— start —

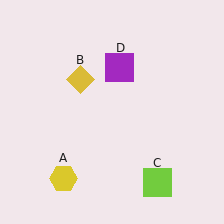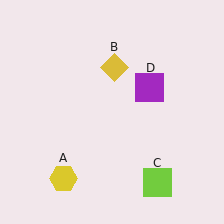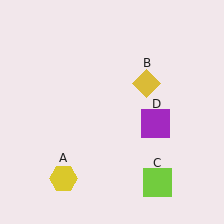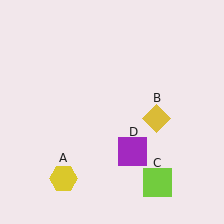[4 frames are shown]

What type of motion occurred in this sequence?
The yellow diamond (object B), purple square (object D) rotated clockwise around the center of the scene.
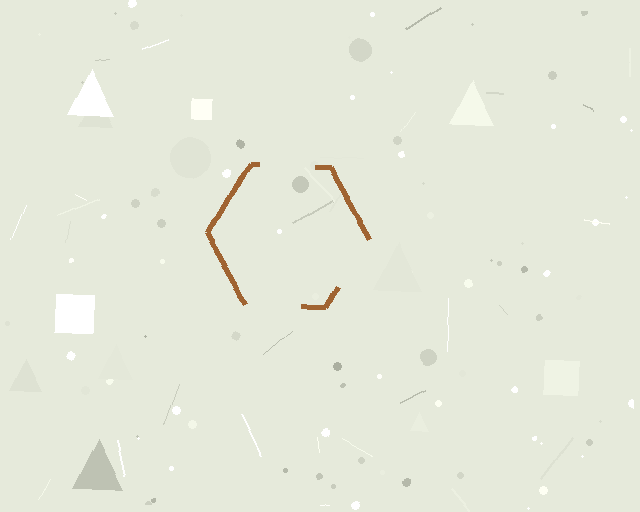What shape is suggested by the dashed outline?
The dashed outline suggests a hexagon.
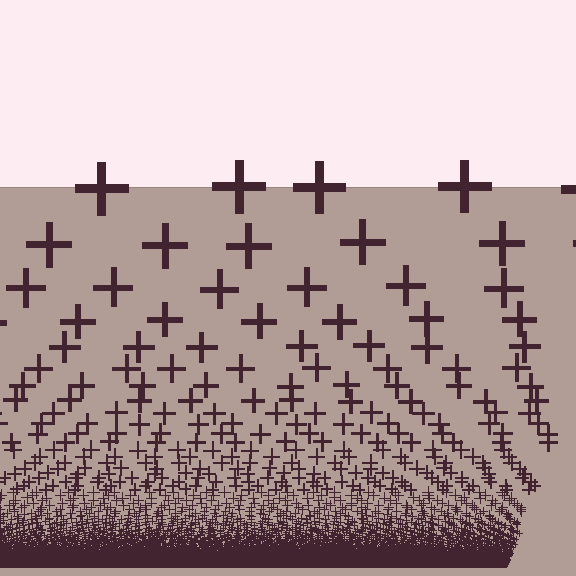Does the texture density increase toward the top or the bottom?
Density increases toward the bottom.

— end —

Everything from the line containing "What type of" through the last line of the entries is to be output exactly as written, minus any pictures.

▶ _Correct result_
What type of motion occurred in this sequence?
The yellow diamond (object B), purple square (object D) rotated clockwise around the center of the scene.
What shape is suggested by the dashed outline?
The dashed outline suggests a hexagon.
Does the texture density increase toward the top or the bottom?
Density increases toward the bottom.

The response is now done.